# THE PROBLEM:
Please repeat each line below exactly, with no images in the copy.

# DATA IN THIS EXERCISE:
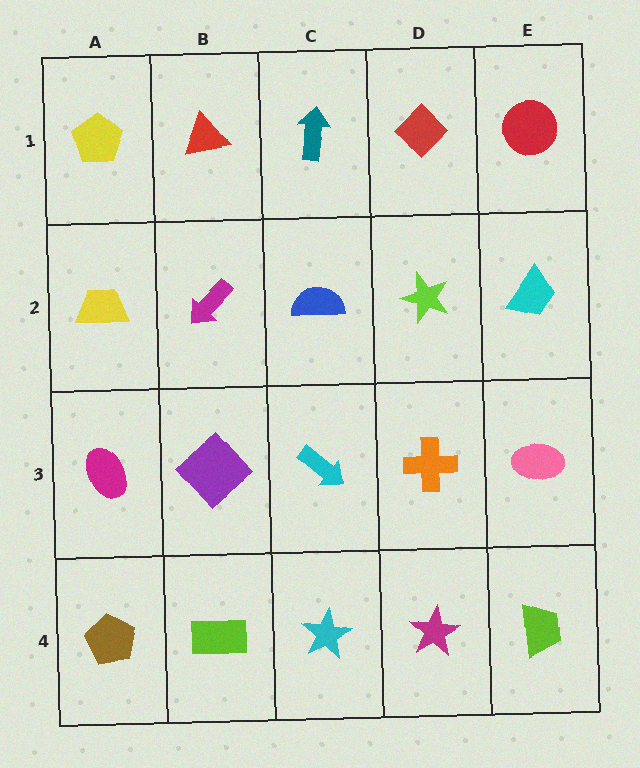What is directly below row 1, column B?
A magenta arrow.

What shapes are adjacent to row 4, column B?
A purple diamond (row 3, column B), a brown pentagon (row 4, column A), a cyan star (row 4, column C).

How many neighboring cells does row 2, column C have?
4.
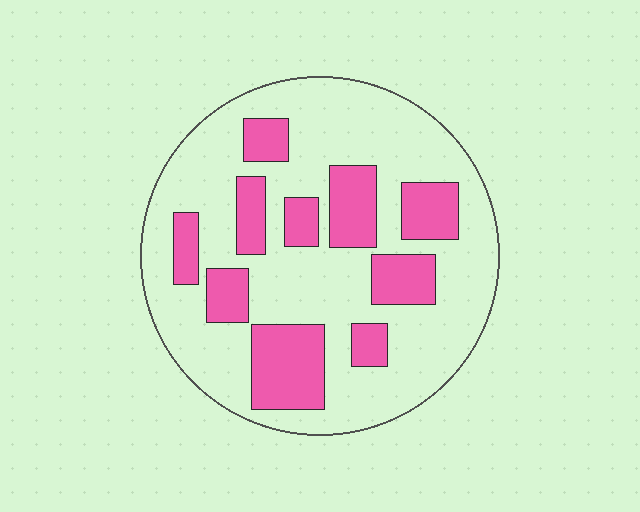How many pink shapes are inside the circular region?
10.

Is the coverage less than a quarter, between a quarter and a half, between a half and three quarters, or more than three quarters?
Between a quarter and a half.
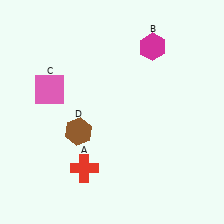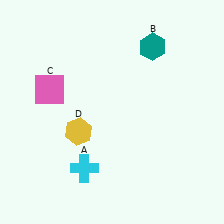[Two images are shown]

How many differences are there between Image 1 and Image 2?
There are 3 differences between the two images.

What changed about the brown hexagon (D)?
In Image 1, D is brown. In Image 2, it changed to yellow.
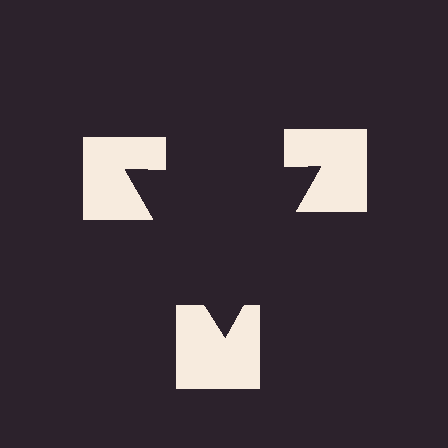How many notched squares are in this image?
There are 3 — one at each vertex of the illusory triangle.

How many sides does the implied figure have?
3 sides.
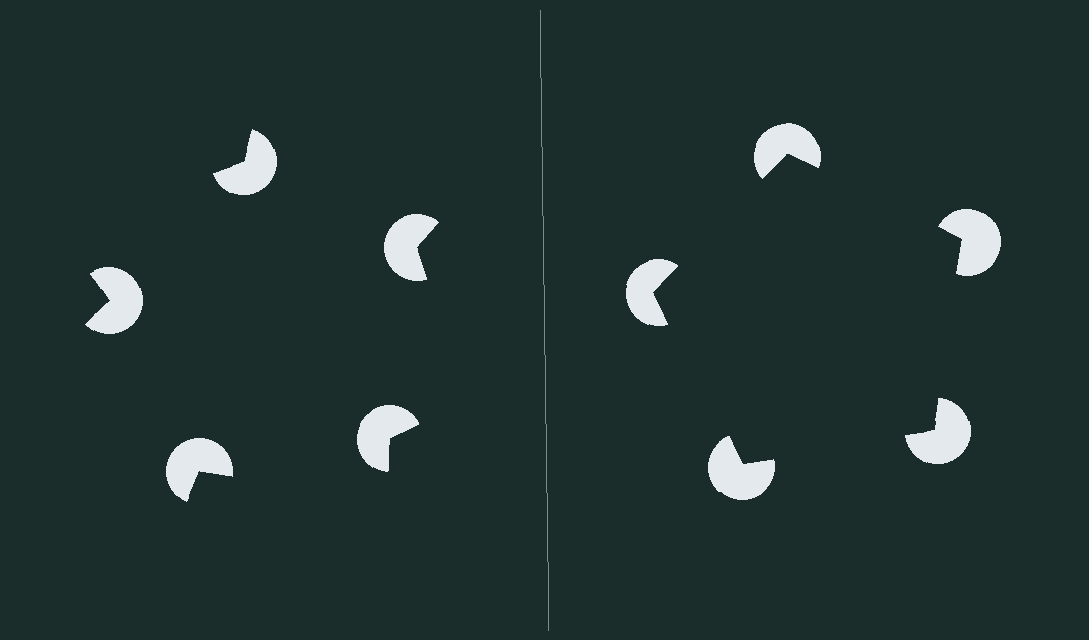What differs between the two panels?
The pac-man discs are positioned identically on both sides; only the wedge orientations differ. On the right they align to a pentagon; on the left they are misaligned.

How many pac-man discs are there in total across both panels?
10 — 5 on each side.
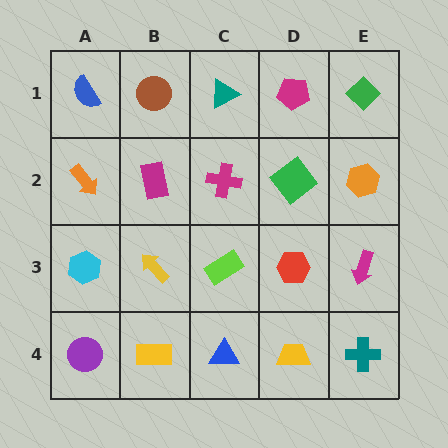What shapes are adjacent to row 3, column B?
A magenta rectangle (row 2, column B), a yellow rectangle (row 4, column B), a cyan hexagon (row 3, column A), a lime rectangle (row 3, column C).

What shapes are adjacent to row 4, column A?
A cyan hexagon (row 3, column A), a yellow rectangle (row 4, column B).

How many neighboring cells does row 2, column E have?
3.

# WRITTEN SOLUTION:
What is directly below row 1, column B?
A magenta arrow.

What shapes are adjacent to row 4, column B?
A purple diamond (row 3, column B), a brown pentagon (row 4, column A), a cyan star (row 4, column C).

How many neighboring cells does row 2, column C have?
4.
How many pink shapes are inside the circular region?
10.

Is the coverage less than a quarter, between a quarter and a half, between a half and three quarters, or more than three quarters?
Between a quarter and a half.
[Two images are shown]

How many differences are there between Image 1 and Image 2?
There are 3 differences between the two images.

What changed about the brown hexagon (D)?
In Image 1, D is brown. In Image 2, it changed to yellow.
How many notched squares are in this image?
There are 3 — one at each vertex of the illusory triangle.

How many sides does the implied figure have?
3 sides.
What differs between the two panels?
The pac-man discs are positioned identically on both sides; only the wedge orientations differ. On the right they align to a pentagon; on the left they are misaligned.

How many pac-man discs are there in total across both panels?
10 — 5 on each side.
What shapes are adjacent to row 3, column B?
A magenta rectangle (row 2, column B), a yellow rectangle (row 4, column B), a cyan hexagon (row 3, column A), a lime rectangle (row 3, column C).

What shapes are adjacent to row 4, column A?
A cyan hexagon (row 3, column A), a yellow rectangle (row 4, column B).

How many neighboring cells does row 2, column E have?
3.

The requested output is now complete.